[[ DATA SUPPLIED, beginning ]]
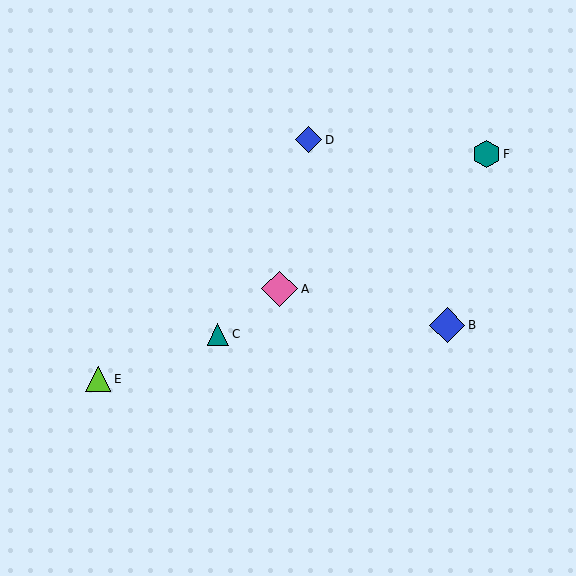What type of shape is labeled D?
Shape D is a blue diamond.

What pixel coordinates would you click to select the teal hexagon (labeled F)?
Click at (486, 154) to select the teal hexagon F.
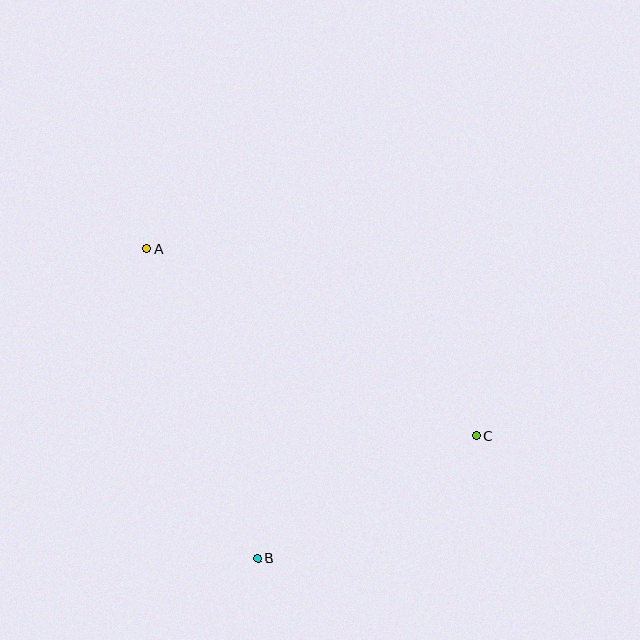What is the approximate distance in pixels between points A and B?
The distance between A and B is approximately 328 pixels.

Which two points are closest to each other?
Points B and C are closest to each other.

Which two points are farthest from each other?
Points A and C are farthest from each other.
[[ DATA SUPPLIED, end ]]
**WORK ORDER**
Exact copy, pictures excluded: print only the lines from the line containing "What pixel coordinates" through the end of the records.

**RESPONSE AREA**
What pixel coordinates would you click to select the teal hexagon (labeled F)?
Click at (486, 154) to select the teal hexagon F.
What is the approximate distance in pixels between points A and B?
The distance between A and B is approximately 328 pixels.

Which two points are closest to each other?
Points B and C are closest to each other.

Which two points are farthest from each other?
Points A and C are farthest from each other.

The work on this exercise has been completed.